Task input:
====================

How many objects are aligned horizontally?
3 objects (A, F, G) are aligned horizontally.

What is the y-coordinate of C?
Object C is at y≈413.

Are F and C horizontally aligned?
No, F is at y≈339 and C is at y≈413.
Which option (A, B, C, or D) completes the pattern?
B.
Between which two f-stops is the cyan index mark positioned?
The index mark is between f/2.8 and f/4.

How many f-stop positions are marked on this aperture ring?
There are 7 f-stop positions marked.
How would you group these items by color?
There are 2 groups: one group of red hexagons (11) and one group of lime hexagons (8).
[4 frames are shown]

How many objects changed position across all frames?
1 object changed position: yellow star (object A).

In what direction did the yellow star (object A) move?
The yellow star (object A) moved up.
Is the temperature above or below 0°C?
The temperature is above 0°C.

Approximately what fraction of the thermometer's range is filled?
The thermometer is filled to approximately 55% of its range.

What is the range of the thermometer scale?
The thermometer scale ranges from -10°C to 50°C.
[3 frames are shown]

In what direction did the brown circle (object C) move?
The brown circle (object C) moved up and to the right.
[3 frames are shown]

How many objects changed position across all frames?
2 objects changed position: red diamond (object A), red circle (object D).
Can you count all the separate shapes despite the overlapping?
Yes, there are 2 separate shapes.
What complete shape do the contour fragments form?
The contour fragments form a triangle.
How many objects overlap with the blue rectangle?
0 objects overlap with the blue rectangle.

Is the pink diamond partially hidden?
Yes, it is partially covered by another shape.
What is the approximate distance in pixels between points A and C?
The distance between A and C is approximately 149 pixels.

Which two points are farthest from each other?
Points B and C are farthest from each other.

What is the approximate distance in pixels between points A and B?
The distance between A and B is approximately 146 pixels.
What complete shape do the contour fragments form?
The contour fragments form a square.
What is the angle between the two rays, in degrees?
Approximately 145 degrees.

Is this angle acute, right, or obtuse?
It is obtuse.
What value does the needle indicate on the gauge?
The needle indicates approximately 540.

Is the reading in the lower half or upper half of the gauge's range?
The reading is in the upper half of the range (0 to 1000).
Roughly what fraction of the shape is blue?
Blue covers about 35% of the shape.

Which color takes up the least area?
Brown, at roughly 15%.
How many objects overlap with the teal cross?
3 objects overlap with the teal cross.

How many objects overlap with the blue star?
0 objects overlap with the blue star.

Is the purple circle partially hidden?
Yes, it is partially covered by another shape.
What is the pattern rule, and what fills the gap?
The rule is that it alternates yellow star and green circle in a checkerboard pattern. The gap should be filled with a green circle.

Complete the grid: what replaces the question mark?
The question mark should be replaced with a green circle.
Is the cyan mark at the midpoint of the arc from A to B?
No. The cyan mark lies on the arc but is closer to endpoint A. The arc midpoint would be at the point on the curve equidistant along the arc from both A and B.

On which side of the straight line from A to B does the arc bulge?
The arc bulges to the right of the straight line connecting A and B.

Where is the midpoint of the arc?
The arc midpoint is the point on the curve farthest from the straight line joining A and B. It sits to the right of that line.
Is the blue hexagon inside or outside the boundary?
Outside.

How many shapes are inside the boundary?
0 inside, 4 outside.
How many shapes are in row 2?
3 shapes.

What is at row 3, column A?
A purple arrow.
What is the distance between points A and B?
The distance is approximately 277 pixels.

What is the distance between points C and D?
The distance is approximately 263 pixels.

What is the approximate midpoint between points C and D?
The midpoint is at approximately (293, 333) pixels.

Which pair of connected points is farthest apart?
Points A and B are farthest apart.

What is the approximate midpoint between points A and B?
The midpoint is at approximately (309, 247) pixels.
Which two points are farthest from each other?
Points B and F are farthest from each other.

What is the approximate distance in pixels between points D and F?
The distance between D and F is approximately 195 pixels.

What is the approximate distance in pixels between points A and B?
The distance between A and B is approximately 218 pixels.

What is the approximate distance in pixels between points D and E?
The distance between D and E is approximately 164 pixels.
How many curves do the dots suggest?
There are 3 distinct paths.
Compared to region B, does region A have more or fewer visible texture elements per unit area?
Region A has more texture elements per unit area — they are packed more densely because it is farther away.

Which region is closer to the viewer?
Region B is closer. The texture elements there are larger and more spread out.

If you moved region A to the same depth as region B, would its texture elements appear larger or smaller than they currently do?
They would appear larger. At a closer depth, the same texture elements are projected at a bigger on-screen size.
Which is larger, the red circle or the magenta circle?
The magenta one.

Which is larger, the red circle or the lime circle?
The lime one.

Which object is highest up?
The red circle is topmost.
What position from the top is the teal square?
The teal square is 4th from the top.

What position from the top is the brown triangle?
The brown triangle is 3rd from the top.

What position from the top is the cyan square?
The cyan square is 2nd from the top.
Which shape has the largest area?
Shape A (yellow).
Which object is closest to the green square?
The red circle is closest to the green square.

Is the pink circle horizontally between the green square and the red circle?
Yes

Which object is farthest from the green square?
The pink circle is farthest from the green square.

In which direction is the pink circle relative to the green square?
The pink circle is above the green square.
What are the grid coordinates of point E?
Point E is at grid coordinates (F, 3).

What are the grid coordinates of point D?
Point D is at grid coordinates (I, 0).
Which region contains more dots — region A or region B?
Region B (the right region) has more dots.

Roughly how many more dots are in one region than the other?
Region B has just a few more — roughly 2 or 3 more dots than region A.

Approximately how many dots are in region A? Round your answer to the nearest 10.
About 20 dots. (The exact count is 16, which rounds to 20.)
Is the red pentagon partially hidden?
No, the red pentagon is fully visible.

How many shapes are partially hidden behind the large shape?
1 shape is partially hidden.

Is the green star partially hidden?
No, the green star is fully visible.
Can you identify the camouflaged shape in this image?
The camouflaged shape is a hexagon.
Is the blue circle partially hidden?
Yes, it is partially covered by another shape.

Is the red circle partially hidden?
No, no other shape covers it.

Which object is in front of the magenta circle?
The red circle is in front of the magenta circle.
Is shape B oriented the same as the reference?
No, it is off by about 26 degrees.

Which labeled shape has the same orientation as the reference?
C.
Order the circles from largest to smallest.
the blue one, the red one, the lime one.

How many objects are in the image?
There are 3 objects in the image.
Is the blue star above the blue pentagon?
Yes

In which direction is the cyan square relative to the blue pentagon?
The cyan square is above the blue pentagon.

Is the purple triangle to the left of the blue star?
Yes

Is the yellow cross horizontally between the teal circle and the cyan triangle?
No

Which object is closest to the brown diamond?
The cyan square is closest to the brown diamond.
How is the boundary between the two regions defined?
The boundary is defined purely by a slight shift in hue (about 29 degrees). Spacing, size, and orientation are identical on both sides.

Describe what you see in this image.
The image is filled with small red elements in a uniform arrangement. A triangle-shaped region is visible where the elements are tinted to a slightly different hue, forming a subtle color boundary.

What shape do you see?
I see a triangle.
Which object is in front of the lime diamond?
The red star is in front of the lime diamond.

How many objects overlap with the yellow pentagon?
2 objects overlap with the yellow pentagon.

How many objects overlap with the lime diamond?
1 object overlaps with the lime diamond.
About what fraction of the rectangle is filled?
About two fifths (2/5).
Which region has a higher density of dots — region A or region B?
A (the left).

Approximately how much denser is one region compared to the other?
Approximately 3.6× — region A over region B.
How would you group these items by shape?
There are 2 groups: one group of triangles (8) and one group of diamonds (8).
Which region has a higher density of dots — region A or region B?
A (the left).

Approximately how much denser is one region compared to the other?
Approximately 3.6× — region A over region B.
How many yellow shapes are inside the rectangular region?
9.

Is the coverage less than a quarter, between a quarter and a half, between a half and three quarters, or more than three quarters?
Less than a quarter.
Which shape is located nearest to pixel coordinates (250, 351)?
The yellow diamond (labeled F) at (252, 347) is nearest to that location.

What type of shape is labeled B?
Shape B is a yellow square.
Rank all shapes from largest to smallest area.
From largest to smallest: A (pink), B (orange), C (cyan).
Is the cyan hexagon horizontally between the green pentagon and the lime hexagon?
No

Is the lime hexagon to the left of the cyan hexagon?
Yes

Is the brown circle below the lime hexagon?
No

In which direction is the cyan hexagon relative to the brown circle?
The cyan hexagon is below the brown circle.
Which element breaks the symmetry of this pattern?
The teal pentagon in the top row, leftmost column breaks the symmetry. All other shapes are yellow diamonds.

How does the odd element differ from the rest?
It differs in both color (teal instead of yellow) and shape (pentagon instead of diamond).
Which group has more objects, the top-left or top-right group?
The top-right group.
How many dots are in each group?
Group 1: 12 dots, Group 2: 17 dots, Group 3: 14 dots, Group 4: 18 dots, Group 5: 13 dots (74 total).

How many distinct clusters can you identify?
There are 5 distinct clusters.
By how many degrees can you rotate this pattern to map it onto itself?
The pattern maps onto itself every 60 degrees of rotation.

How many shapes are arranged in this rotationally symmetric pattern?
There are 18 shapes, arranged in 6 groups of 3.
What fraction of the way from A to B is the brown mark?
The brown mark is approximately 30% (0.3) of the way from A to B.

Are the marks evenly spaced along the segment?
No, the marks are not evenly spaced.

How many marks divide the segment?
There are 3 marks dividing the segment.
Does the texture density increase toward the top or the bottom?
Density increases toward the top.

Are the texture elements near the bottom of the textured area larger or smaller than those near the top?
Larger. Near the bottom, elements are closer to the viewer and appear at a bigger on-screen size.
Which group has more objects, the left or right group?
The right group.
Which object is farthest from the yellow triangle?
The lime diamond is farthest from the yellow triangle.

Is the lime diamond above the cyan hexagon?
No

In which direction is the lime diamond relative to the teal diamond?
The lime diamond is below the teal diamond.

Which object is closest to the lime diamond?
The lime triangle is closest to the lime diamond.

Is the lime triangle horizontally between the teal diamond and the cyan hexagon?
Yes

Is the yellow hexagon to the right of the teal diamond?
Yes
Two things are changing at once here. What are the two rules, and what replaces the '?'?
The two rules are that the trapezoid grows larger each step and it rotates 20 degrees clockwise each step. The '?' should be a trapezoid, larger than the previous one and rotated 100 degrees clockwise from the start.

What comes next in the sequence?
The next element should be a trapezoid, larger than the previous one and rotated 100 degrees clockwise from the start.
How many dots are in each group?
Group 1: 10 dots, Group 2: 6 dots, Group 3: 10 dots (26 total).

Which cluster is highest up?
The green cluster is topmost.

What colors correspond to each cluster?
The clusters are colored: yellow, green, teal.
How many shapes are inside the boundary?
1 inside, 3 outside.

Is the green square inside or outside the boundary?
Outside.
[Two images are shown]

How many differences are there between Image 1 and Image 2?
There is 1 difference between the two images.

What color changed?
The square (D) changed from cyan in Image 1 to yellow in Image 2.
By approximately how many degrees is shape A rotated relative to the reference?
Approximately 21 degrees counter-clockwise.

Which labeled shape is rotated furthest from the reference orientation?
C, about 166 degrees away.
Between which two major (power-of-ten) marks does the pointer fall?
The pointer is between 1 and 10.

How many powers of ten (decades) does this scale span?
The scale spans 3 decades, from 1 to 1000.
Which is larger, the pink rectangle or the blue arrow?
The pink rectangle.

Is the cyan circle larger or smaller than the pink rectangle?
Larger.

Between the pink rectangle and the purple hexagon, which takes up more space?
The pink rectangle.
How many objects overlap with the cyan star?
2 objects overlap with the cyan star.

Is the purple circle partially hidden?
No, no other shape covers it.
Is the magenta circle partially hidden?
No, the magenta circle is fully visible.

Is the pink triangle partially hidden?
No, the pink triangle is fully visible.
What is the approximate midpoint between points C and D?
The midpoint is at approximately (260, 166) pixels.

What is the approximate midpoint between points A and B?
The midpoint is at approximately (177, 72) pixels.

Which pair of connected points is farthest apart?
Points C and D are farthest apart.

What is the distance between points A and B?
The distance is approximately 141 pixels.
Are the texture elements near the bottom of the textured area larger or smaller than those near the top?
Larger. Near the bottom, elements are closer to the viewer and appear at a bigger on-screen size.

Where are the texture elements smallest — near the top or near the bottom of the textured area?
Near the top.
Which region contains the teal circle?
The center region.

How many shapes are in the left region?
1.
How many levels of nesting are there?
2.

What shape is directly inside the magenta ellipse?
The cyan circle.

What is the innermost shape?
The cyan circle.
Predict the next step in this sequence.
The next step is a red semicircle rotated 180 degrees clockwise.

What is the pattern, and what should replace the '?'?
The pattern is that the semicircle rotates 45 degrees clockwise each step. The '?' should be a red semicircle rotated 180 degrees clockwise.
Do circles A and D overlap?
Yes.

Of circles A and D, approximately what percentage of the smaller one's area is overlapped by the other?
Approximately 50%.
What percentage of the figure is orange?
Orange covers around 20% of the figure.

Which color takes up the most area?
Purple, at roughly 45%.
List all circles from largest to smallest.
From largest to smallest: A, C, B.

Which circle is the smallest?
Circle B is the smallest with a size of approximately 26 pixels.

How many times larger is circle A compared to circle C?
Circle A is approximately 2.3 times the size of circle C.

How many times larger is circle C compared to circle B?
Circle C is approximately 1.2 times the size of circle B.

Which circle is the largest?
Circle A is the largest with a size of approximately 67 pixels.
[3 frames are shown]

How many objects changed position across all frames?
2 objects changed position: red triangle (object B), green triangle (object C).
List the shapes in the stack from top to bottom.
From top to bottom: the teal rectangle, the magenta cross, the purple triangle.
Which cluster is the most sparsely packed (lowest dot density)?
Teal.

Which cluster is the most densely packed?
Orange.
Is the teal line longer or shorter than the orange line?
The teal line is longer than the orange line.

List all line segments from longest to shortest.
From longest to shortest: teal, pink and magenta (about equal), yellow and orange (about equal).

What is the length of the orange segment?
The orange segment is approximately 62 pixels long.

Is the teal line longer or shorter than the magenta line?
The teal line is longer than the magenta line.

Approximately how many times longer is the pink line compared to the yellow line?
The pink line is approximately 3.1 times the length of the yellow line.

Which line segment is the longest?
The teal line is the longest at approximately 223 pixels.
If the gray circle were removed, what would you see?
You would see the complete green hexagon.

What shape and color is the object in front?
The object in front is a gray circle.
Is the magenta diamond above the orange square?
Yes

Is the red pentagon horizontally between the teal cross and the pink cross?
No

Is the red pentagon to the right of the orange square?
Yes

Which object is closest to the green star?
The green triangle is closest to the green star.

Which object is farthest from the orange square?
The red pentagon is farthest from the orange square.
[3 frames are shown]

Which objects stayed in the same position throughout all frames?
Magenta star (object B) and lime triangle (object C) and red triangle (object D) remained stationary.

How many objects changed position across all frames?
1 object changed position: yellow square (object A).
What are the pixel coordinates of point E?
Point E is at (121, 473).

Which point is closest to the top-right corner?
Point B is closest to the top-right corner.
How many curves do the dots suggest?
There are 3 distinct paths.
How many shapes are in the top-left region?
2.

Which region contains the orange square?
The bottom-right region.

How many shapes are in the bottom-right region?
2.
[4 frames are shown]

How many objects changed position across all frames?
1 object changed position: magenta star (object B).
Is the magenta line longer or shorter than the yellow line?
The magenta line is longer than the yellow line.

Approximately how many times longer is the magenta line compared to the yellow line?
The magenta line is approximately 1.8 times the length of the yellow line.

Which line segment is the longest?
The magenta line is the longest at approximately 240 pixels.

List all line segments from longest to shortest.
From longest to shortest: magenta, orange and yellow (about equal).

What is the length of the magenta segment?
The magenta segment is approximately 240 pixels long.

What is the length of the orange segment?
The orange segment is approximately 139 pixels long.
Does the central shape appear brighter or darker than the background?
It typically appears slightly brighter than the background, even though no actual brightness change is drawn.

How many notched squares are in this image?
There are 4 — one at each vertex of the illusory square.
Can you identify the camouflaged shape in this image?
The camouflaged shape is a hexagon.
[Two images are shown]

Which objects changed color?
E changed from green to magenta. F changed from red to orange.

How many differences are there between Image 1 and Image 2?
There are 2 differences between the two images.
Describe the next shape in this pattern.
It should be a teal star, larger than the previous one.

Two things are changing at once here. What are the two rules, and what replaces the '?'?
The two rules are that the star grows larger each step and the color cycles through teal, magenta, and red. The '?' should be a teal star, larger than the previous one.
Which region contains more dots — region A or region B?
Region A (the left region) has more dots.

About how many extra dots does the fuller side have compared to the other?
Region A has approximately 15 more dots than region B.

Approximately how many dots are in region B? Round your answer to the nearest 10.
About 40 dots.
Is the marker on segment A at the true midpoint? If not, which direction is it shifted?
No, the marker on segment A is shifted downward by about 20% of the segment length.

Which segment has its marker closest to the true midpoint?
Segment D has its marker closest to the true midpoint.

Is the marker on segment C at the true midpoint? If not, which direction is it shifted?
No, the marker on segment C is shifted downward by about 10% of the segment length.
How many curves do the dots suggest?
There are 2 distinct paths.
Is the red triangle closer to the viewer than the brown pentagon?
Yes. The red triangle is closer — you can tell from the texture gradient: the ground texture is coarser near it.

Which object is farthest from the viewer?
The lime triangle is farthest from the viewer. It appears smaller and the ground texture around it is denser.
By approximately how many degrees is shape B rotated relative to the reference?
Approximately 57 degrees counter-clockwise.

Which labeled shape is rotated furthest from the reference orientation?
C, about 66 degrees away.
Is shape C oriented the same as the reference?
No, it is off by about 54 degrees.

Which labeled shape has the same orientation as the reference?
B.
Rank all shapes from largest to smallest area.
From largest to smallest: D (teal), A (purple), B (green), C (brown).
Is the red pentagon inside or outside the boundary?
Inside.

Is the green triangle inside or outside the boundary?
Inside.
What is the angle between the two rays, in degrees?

====================

Task instructions:
The lines to reproduce run from the line containing "Is the green triangle" to the end of the listing; write them out exactly and add nothing.

Full answer:
Is the green triangle inside or outside the boundary?
Inside.
What is the angle between the two rays, in degrees?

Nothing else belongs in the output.